| WHAT IS REQUIRED |
Your task is to write out exactly the lines from the line containing "Which object is closest to the pink circle?" through the end of the records, inclusive at both ends.

| Synthetic figure question data |
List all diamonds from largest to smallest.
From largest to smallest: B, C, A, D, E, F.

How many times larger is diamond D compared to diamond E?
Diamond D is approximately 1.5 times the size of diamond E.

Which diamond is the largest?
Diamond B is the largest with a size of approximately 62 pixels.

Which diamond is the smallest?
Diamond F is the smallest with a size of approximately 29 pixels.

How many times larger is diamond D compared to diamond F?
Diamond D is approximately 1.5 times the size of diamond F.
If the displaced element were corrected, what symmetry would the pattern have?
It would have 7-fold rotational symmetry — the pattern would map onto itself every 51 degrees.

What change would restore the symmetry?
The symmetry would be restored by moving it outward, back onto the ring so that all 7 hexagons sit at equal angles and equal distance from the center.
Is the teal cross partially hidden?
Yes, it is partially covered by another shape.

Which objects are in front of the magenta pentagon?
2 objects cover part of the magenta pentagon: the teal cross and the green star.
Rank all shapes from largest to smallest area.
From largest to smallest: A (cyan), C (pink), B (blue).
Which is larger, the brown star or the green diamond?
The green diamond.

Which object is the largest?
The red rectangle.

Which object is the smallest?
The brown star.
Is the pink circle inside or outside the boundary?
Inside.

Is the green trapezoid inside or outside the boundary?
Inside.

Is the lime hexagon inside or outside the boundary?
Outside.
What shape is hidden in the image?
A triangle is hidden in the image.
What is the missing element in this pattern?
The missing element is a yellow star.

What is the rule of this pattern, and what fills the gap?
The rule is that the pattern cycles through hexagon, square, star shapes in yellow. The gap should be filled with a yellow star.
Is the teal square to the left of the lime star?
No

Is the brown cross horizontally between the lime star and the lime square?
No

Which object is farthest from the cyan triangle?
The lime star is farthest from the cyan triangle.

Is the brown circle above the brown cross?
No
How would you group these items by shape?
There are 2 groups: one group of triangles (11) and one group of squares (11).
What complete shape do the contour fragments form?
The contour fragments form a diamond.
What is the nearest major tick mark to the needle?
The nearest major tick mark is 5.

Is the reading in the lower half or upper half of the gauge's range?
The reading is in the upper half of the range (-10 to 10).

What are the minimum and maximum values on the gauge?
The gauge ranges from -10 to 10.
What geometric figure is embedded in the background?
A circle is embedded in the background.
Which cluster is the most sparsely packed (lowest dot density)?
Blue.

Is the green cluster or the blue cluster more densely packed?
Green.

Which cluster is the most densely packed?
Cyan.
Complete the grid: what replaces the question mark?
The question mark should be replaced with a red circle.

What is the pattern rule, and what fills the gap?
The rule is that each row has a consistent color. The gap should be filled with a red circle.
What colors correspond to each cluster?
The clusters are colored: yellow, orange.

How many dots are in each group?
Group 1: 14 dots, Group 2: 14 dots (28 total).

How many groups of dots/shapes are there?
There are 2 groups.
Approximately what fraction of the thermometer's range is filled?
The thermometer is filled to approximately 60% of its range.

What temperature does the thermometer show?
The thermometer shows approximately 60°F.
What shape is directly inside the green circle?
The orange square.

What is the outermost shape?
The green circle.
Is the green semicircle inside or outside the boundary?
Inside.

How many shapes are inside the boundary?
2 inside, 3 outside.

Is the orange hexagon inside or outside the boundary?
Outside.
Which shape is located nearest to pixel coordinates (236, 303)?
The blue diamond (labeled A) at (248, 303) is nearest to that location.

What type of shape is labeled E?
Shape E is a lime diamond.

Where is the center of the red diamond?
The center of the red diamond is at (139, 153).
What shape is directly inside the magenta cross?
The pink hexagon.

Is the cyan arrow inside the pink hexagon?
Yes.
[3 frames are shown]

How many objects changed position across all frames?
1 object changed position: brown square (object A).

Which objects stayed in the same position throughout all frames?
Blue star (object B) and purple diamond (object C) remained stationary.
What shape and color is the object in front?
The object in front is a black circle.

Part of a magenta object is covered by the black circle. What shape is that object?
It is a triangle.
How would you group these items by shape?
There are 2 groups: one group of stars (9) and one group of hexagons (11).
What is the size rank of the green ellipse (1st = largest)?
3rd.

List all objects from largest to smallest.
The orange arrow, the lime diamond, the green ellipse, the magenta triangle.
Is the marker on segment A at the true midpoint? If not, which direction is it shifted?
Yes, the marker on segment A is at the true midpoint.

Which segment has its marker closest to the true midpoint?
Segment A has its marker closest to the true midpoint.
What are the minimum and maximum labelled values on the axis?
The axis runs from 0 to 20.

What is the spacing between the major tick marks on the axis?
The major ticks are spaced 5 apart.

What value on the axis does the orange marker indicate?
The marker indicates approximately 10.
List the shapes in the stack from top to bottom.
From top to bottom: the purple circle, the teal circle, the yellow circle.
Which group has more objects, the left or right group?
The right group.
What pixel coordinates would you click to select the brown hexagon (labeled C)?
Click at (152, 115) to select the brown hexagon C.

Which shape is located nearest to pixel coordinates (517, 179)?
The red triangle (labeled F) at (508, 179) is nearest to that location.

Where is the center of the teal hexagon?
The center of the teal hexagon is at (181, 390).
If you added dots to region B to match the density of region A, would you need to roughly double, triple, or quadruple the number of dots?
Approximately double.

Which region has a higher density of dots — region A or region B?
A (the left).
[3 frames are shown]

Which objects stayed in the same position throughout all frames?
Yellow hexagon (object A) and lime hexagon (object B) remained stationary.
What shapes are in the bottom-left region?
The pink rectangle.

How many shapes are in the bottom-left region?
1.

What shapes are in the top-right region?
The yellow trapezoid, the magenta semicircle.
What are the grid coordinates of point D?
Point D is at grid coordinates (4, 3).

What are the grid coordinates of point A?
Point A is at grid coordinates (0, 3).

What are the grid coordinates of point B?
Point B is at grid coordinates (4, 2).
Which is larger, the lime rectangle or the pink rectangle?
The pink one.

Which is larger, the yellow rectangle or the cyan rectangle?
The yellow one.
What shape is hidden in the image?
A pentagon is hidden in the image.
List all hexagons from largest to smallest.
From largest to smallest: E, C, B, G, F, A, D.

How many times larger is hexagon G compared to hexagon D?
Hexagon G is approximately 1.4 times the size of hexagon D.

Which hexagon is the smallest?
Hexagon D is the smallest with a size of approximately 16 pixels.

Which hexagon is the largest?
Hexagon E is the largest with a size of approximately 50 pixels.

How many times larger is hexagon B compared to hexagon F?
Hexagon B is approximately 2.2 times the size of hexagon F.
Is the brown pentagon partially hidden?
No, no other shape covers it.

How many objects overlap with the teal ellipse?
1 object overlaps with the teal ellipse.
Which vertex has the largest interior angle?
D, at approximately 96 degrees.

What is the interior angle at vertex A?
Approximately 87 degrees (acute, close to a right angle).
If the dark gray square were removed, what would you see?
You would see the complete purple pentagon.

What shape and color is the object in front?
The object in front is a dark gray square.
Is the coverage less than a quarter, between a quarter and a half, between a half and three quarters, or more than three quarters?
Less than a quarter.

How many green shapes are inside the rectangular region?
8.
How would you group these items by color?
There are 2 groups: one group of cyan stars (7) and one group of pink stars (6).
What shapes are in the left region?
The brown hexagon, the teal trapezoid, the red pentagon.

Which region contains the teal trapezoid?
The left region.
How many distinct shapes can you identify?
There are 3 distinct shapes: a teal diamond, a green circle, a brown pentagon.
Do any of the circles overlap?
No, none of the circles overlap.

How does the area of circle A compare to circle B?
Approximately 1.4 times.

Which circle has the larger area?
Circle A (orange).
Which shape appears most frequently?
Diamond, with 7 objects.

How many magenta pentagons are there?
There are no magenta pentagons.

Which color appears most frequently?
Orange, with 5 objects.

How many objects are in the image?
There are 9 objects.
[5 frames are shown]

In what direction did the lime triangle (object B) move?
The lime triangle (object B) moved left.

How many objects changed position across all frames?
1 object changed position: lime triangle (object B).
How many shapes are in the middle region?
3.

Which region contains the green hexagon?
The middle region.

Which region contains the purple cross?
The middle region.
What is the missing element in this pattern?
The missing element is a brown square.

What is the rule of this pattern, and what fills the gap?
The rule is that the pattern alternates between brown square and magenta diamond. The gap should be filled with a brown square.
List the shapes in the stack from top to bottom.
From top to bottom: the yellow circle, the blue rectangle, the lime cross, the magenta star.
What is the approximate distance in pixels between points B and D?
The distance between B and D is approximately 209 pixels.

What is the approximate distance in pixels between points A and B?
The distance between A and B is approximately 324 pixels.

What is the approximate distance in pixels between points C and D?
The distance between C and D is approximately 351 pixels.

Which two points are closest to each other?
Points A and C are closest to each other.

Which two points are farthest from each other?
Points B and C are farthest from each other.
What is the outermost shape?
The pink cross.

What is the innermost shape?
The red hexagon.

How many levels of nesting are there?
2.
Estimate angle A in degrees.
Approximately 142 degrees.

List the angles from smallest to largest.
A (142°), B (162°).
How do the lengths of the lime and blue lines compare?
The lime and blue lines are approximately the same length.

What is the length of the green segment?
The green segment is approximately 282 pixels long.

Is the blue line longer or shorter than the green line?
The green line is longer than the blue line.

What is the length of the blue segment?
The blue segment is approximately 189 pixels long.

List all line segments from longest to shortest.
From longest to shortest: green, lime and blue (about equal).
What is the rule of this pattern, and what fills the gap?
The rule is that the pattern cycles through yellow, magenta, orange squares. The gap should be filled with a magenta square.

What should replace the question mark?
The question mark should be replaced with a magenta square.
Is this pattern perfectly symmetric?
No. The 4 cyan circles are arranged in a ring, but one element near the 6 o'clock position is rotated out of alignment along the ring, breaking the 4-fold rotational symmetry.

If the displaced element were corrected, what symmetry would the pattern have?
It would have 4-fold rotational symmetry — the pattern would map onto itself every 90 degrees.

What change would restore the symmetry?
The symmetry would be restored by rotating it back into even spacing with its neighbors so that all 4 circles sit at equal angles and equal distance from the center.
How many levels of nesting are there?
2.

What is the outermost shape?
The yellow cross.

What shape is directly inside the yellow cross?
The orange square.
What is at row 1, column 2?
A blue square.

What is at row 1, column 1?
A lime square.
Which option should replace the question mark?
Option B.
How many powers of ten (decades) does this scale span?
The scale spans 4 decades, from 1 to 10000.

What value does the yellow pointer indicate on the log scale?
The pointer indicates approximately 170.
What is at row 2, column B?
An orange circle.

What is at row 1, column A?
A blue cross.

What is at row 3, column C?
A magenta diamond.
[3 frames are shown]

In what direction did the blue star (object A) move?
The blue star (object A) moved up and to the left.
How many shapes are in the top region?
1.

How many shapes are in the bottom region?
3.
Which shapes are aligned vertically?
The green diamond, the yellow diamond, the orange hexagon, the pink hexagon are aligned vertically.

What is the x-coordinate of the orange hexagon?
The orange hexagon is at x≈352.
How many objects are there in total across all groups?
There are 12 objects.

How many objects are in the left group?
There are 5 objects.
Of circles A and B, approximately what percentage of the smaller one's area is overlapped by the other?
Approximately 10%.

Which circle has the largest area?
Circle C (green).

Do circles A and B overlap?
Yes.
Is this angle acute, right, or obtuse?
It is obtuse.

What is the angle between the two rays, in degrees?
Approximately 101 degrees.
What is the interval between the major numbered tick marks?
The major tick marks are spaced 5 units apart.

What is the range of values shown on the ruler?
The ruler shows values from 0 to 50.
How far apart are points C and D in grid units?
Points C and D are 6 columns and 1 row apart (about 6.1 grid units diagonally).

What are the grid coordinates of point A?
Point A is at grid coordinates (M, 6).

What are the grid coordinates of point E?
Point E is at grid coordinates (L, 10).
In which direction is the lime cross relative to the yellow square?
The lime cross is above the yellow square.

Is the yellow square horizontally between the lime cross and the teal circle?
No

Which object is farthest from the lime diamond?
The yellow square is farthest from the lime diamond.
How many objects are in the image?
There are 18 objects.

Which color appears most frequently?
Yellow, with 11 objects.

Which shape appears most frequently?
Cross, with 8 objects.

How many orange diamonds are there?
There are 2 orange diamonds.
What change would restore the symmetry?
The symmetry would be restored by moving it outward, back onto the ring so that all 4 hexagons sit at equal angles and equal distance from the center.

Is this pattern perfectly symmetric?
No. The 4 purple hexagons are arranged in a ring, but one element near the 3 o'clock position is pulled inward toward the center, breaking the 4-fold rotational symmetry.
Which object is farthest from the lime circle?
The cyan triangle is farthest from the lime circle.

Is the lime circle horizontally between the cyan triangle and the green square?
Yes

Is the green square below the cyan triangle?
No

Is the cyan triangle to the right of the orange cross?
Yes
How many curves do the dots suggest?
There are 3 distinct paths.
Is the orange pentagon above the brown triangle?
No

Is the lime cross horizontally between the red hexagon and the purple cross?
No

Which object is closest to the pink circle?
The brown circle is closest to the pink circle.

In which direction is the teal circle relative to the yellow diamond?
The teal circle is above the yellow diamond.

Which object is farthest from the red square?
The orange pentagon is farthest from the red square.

| CORRECT RESPONSE |
Which object is closest to the pink circle?
The brown circle is closest to the pink circle.

In which direction is the teal circle relative to the yellow diamond?
The teal circle is above the yellow diamond.

Which object is farthest from the red square?
The orange pentagon is farthest from the red square.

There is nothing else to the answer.